- _WRITTEN TASK_
Without the pictures, write out all the lines below exactly as they appear.

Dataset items
=-=-=

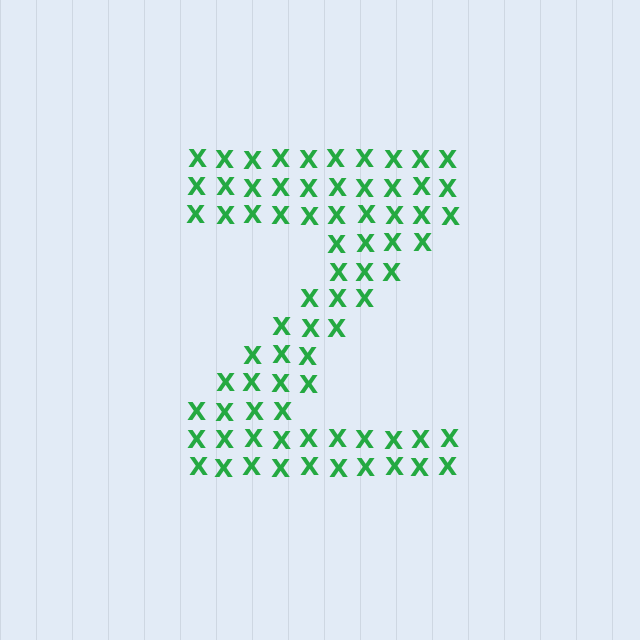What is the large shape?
The large shape is the letter Z.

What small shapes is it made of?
It is made of small letter X's.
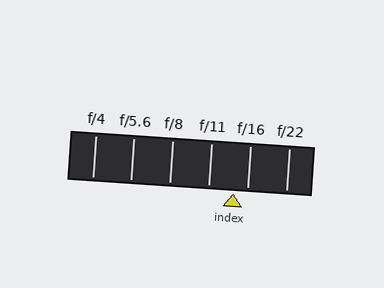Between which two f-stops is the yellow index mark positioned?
The index mark is between f/11 and f/16.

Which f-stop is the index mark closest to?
The index mark is closest to f/16.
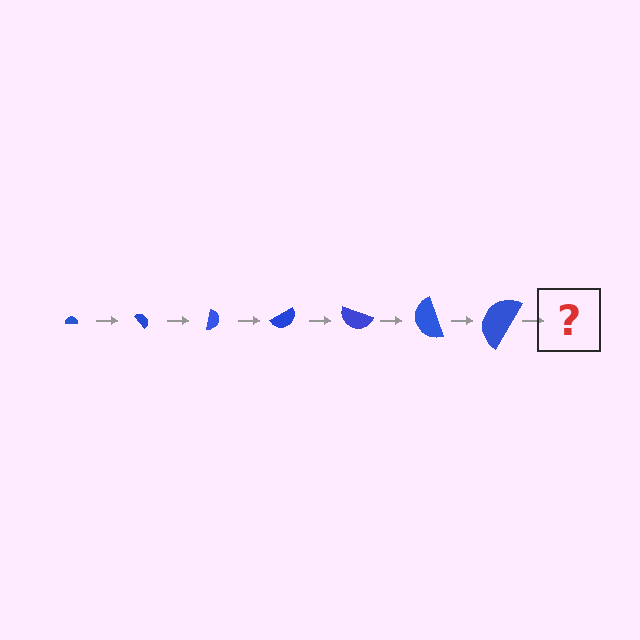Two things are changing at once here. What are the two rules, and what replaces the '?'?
The two rules are that the semicircle grows larger each step and it rotates 50 degrees clockwise each step. The '?' should be a semicircle, larger than the previous one and rotated 350 degrees clockwise from the start.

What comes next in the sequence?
The next element should be a semicircle, larger than the previous one and rotated 350 degrees clockwise from the start.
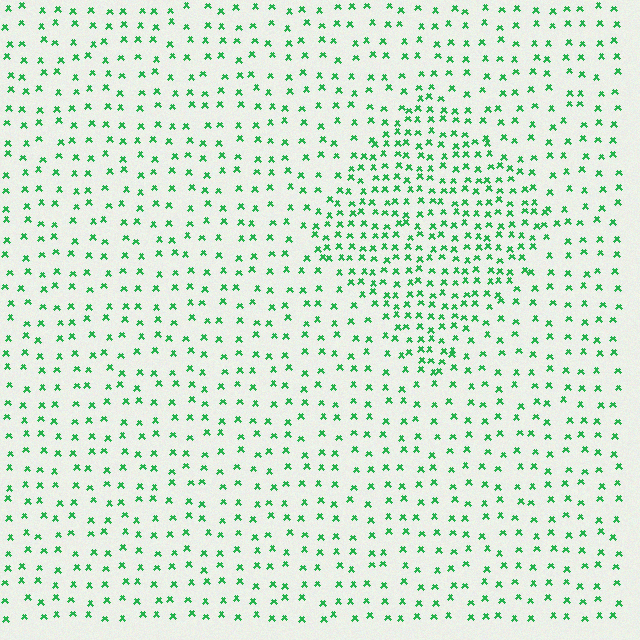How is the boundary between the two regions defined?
The boundary is defined by a change in element density (approximately 2.0x ratio). All elements are the same color, size, and shape.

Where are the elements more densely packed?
The elements are more densely packed inside the diamond boundary.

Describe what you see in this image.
The image contains small green elements arranged at two different densities. A diamond-shaped region is visible where the elements are more densely packed than the surrounding area.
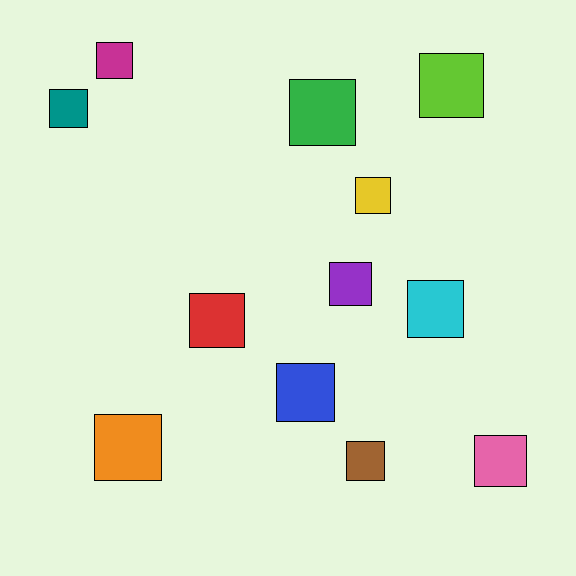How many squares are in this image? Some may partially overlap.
There are 12 squares.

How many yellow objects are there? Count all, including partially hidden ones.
There is 1 yellow object.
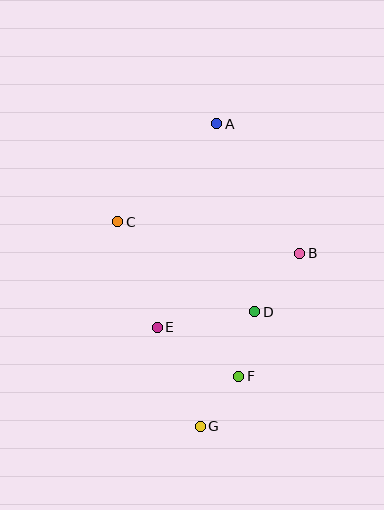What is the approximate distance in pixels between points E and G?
The distance between E and G is approximately 108 pixels.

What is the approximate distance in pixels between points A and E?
The distance between A and E is approximately 212 pixels.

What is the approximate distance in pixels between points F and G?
The distance between F and G is approximately 63 pixels.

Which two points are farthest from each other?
Points A and G are farthest from each other.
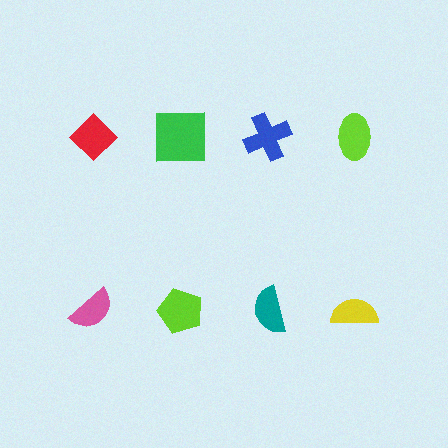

=-=-=

- _TASK ANSWER_
What is the large shape?
The large shape is the letter Z.

What small shapes is it made of?
It is made of small letter X's.
Between which two f-stops is the yellow index mark positioned?
The index mark is between f/11 and f/16.

Which f-stop is the index mark closest to?
The index mark is closest to f/16.
Two things are changing at once here. What are the two rules, and what replaces the '?'?
The two rules are that the semicircle grows larger each step and it rotates 50 degrees clockwise each step. The '?' should be a semicircle, larger than the previous one and rotated 350 degrees clockwise from the start.

What comes next in the sequence?
The next element should be a semicircle, larger than the previous one and rotated 350 degrees clockwise from the start.
How is the boundary between the two regions defined?
The boundary is defined by a change in element density (approximately 2.0x ratio). All elements are the same color, size, and shape.

Where are the elements more densely packed?
The elements are more densely packed inside the diamond boundary.

Describe what you see in this image.
The image contains small green elements arranged at two different densities. A diamond-shaped region is visible where the elements are more densely packed than the surrounding area.
How many squares are in this image? Some may partially overlap.
There are 12 squares.

How many yellow objects are there? Count all, including partially hidden ones.
There is 1 yellow object.
What is the approximate distance in pixels between points E and G?
The distance between E and G is approximately 108 pixels.

What is the approximate distance in pixels between points A and E?
The distance between A and E is approximately 212 pixels.

What is the approximate distance in pixels between points F and G?
The distance between F and G is approximately 63 pixels.

Which two points are farthest from each other?
Points A and G are farthest from each other.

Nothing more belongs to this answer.